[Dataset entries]
_ _ _ _ _

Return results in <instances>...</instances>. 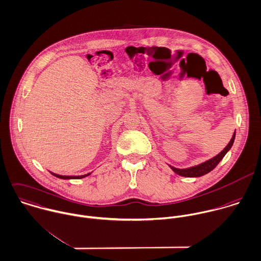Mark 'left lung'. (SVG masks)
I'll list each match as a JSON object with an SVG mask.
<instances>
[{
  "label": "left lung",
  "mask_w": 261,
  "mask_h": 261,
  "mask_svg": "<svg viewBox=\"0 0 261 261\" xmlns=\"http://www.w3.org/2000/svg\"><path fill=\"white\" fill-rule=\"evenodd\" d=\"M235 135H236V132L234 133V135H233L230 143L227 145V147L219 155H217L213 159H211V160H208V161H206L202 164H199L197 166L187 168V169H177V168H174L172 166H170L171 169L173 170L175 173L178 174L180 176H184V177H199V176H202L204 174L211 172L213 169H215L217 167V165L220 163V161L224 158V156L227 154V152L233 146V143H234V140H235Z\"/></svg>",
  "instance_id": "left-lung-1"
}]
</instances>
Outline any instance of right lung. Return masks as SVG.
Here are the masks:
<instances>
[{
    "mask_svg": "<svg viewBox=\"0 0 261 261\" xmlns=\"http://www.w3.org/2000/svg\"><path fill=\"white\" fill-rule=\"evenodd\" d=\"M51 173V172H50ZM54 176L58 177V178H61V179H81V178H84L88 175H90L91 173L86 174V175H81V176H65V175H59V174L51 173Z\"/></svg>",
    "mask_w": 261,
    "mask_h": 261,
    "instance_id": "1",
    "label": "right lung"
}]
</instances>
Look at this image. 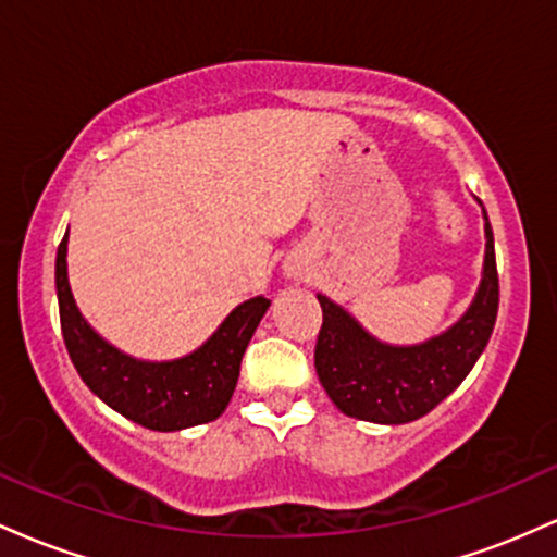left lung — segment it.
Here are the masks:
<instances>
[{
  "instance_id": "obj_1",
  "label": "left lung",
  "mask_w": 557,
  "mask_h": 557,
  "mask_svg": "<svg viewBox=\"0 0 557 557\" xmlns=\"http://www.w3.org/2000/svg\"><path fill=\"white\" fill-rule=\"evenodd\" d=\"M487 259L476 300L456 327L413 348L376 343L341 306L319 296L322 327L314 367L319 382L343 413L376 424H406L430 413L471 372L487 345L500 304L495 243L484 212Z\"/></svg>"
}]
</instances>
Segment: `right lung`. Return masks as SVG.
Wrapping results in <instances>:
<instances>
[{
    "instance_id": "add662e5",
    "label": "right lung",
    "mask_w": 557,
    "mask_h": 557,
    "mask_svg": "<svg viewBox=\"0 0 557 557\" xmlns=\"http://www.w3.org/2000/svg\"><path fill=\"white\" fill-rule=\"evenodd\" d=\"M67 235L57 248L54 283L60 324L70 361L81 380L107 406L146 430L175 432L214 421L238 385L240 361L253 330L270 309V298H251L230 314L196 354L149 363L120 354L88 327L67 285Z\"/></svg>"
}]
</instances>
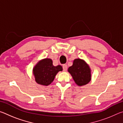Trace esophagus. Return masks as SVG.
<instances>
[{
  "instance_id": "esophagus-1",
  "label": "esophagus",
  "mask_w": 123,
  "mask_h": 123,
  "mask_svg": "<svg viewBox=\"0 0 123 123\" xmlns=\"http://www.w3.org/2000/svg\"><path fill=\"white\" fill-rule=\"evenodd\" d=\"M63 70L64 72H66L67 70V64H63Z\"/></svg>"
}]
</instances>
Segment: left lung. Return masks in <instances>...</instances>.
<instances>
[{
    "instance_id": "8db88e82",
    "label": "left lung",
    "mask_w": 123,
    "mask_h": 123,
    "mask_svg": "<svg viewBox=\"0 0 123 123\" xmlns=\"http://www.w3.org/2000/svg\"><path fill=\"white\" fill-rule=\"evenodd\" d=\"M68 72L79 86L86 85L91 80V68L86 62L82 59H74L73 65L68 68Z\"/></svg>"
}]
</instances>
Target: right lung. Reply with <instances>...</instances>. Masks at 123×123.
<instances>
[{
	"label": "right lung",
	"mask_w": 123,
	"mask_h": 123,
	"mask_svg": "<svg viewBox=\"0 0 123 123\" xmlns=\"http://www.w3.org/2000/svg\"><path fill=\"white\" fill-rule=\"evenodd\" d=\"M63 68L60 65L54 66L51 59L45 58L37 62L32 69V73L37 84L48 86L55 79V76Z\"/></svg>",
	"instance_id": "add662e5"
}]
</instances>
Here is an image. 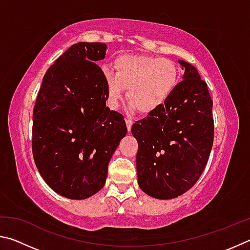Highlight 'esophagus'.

_ _ _ _ _

→ What you have to do: Return verbatim every line of the listing above, from the line containing "Target: right lung." down to the line containing "68L60 65L54 66L51", both included.

→ Completed exercise:
Target: right lung. Reply with <instances>...</instances>. Masks at 123×123.
<instances>
[{
	"label": "right lung",
	"mask_w": 123,
	"mask_h": 123,
	"mask_svg": "<svg viewBox=\"0 0 123 123\" xmlns=\"http://www.w3.org/2000/svg\"><path fill=\"white\" fill-rule=\"evenodd\" d=\"M63 68L60 65L54 66L51 59L45 58L37 62L32 69V73L37 84L48 86L55 79V76Z\"/></svg>",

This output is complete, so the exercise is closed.